* [Prompt] Keep to the lines from the line containing "List all objects from largest to smallest." through the line containing "What is the": copy them exactly and leave every picture out.

* [Exercise inputs]
● ● ● ● ●
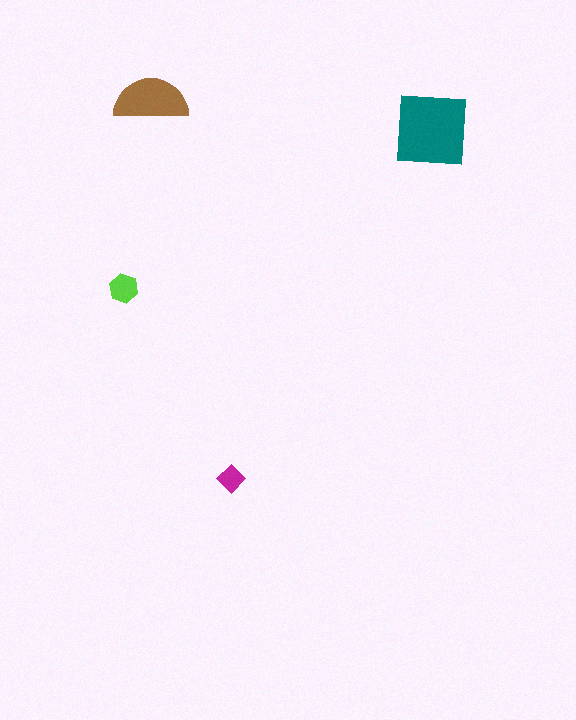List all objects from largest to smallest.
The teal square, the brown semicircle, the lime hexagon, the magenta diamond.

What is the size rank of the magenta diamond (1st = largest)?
● ● ● ● ●
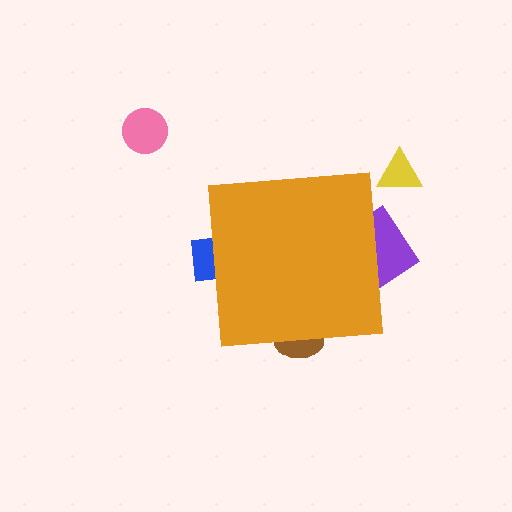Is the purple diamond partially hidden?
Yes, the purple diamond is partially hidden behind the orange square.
● ● ● ● ●
* [Reply to the exercise]
List all objects from largest to smallest.
The teal square, the brown semicircle, the lime hexagon, the magenta diamond.

What is the size rank of the magenta diamond (1st = largest)?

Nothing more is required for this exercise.